* The records *
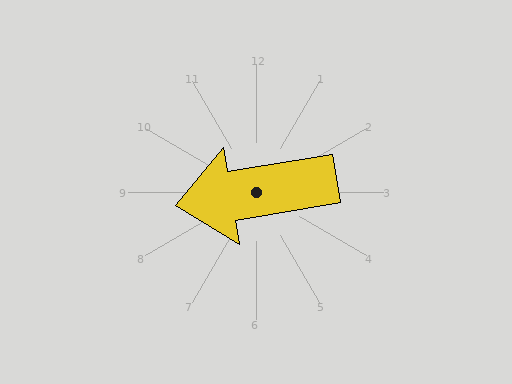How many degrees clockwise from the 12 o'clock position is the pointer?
Approximately 261 degrees.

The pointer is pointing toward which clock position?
Roughly 9 o'clock.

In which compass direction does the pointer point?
West.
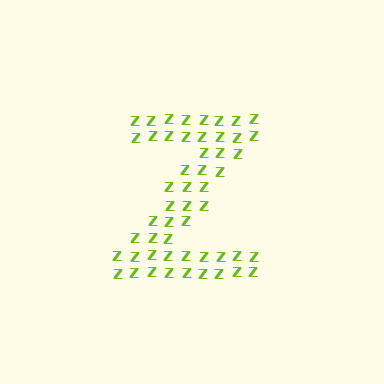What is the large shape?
The large shape is the letter Z.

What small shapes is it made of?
It is made of small letter Z's.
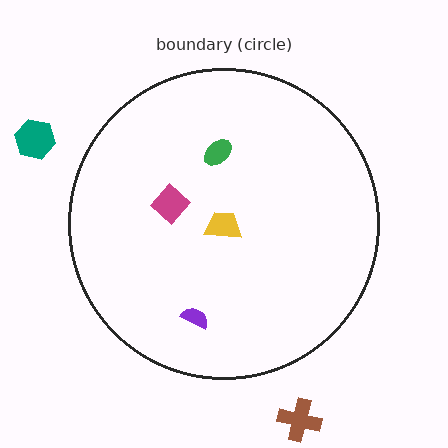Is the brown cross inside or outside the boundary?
Outside.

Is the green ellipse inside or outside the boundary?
Inside.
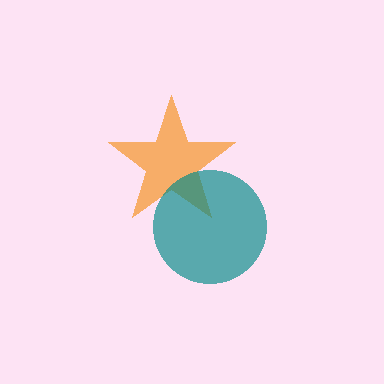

* Instruction *
Take the lines from the one that contains "What small shapes is it made of?" down to the last line of the listing above, both included, and set them down exactly, leaving out pictures.

* Response to this task *
What small shapes is it made of?
It is made of small letter Z's.
Is the brown cross inside or outside the boundary?
Outside.

Is the green ellipse inside or outside the boundary?
Inside.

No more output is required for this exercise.